• **RECORDS PROVIDED**:
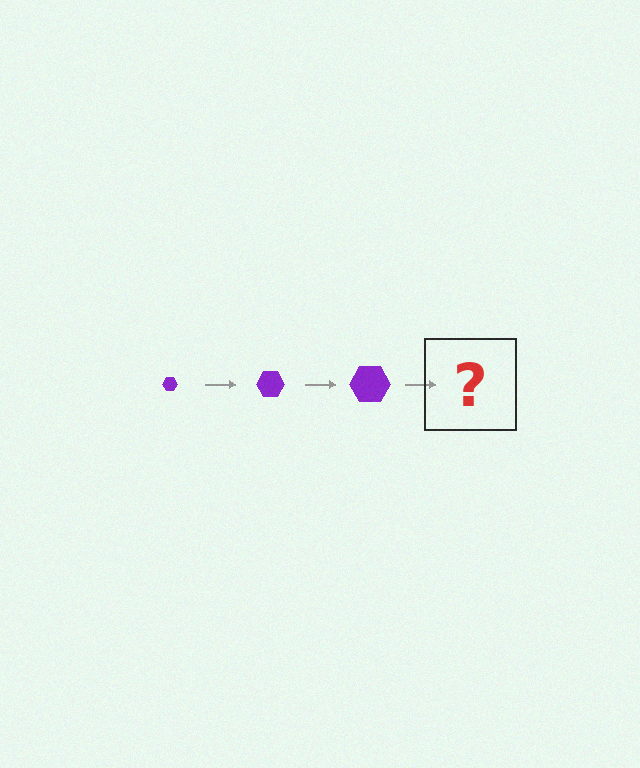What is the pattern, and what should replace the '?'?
The pattern is that the hexagon gets progressively larger each step. The '?' should be a purple hexagon, larger than the previous one.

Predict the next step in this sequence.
The next step is a purple hexagon, larger than the previous one.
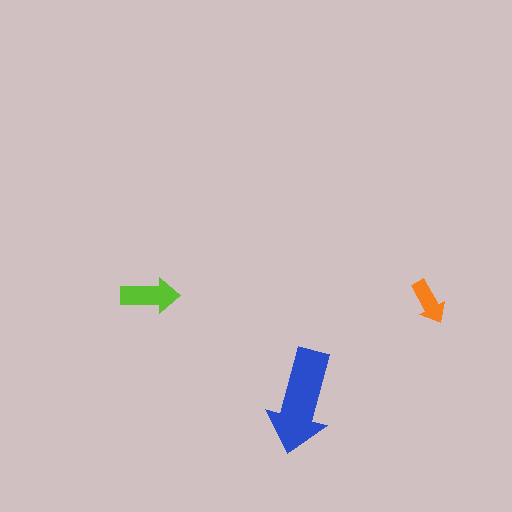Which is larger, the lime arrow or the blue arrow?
The blue one.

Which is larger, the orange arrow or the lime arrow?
The lime one.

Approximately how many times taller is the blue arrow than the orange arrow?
About 2.5 times taller.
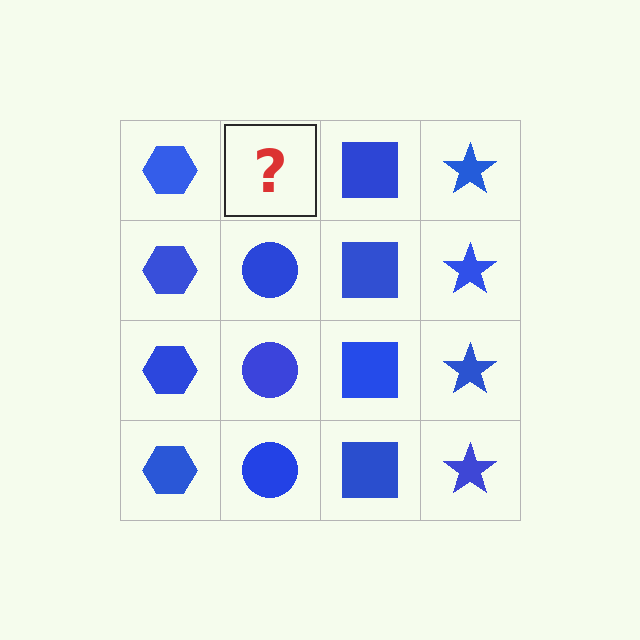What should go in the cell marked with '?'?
The missing cell should contain a blue circle.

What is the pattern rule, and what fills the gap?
The rule is that each column has a consistent shape. The gap should be filled with a blue circle.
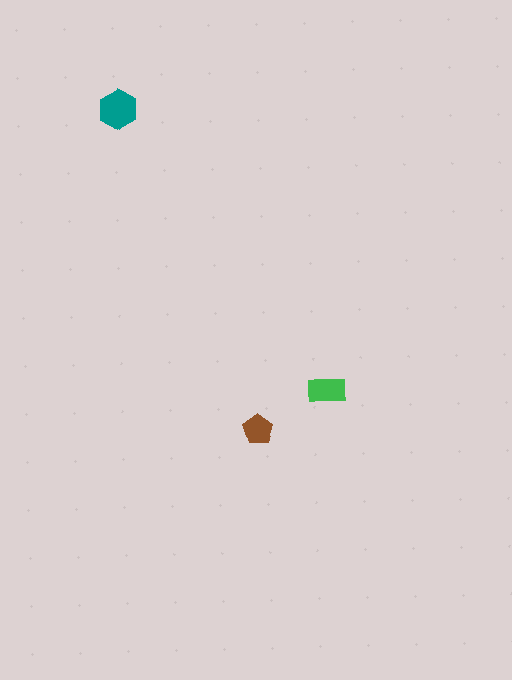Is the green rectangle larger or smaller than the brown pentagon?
Larger.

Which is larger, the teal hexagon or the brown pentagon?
The teal hexagon.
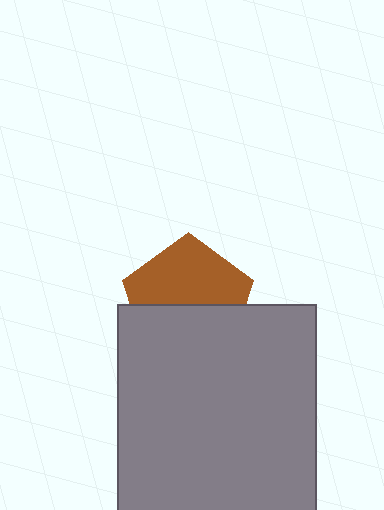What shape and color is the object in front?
The object in front is a gray rectangle.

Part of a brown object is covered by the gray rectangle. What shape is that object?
It is a pentagon.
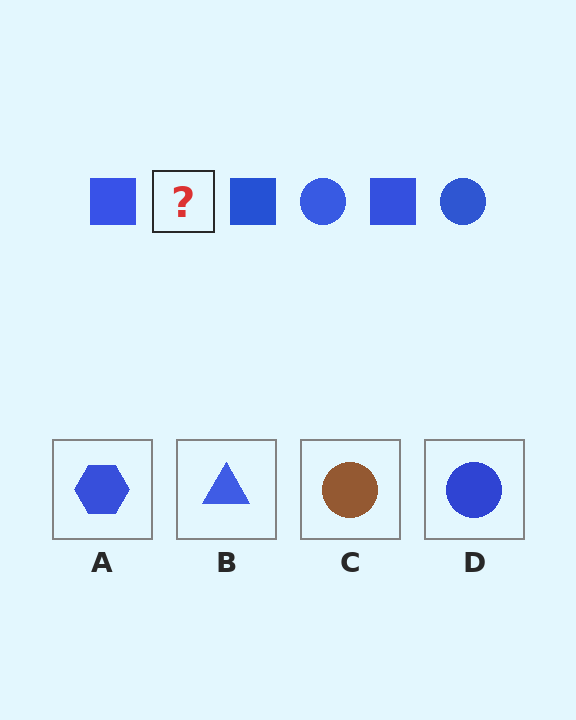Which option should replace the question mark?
Option D.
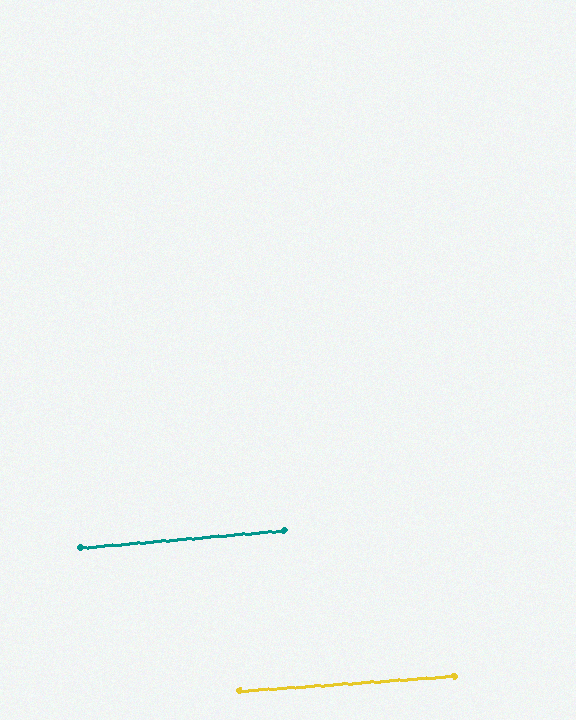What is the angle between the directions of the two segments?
Approximately 1 degree.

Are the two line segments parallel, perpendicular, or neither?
Parallel — their directions differ by only 1.1°.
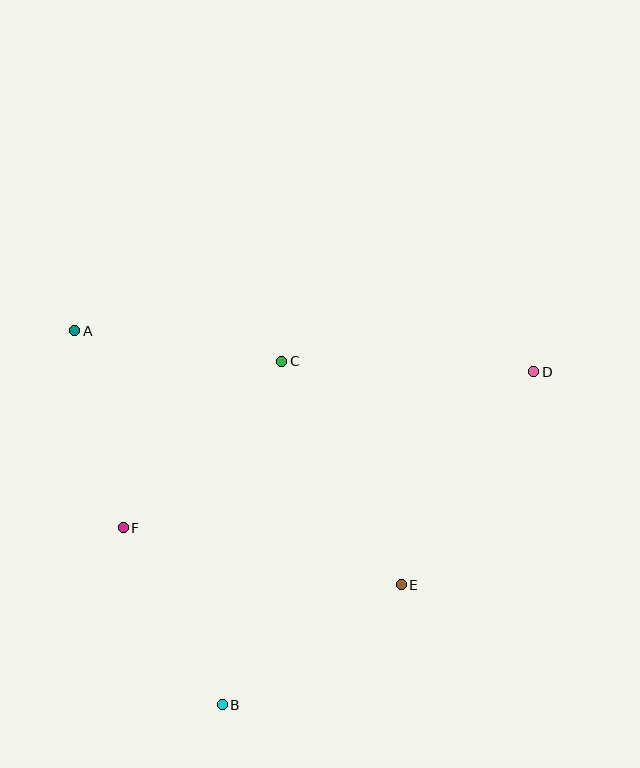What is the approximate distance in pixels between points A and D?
The distance between A and D is approximately 461 pixels.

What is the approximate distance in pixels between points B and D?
The distance between B and D is approximately 456 pixels.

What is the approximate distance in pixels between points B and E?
The distance between B and E is approximately 215 pixels.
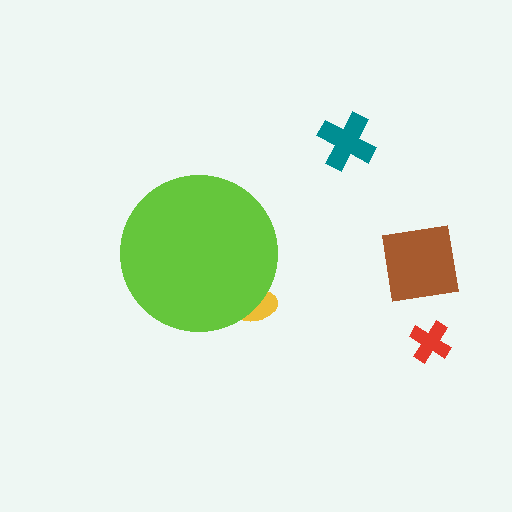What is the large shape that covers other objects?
A lime circle.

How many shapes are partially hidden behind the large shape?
1 shape is partially hidden.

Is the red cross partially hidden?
No, the red cross is fully visible.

• **EXERCISE GOAL**:
Print the listing above in full, exactly as written. Omit any pictures.

• **REPLY**:
What is the pattern, and what should replace the '?'?
The pattern is that the hexagon gets progressively larger each step. The '?' should be a purple hexagon, larger than the previous one.

Predict the next step in this sequence.
The next step is a purple hexagon, larger than the previous one.
Which is larger, the lime arrow or the blue arrow?
The blue one.

Which is larger, the orange arrow or the lime arrow?
The lime one.

Approximately how many times taller is the blue arrow than the orange arrow?
About 2.5 times taller.
What should go in the cell marked with '?'?
The missing cell should contain a blue circle.

What is the pattern rule, and what fills the gap?
The rule is that each column has a consistent shape. The gap should be filled with a blue circle.
Is the green rectangle larger or smaller than the brown pentagon?
Larger.

Which is larger, the teal hexagon or the brown pentagon?
The teal hexagon.
What shape and color is the object in front?
The object in front is a gray rectangle.

Part of a brown object is covered by the gray rectangle. What shape is that object?
It is a pentagon.
Which option should replace the question mark?
Option D.
What is the angle between the directions of the two segments?
Approximately 1 degree.

Are the two line segments parallel, perpendicular, or neither?
Parallel — their directions differ by only 1.1°.
What is the approximate distance in pixels between points A and D?
The distance between A and D is approximately 461 pixels.

What is the approximate distance in pixels between points B and D?
The distance between B and D is approximately 456 pixels.

What is the approximate distance in pixels between points B and E?
The distance between B and E is approximately 215 pixels.
What is the large shape that covers other objects?
A lime circle.

How many shapes are partially hidden behind the large shape?
1 shape is partially hidden.

Is the red cross partially hidden?
No, the red cross is fully visible.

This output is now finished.